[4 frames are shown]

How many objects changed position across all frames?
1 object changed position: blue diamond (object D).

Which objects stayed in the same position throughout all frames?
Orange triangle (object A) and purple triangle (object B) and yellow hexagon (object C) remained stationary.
================
■ **TASK BRIEF**
A full, exact copy of the entries is required. Return it.

■ **YOUR RESPONSE**
[4 frames are shown]

How many objects changed position across all frames?
1 object changed position: blue diamond (object D).

Which objects stayed in the same position throughout all frames?
Orange triangle (object A) and purple triangle (object B) and yellow hexagon (object C) remained stationary.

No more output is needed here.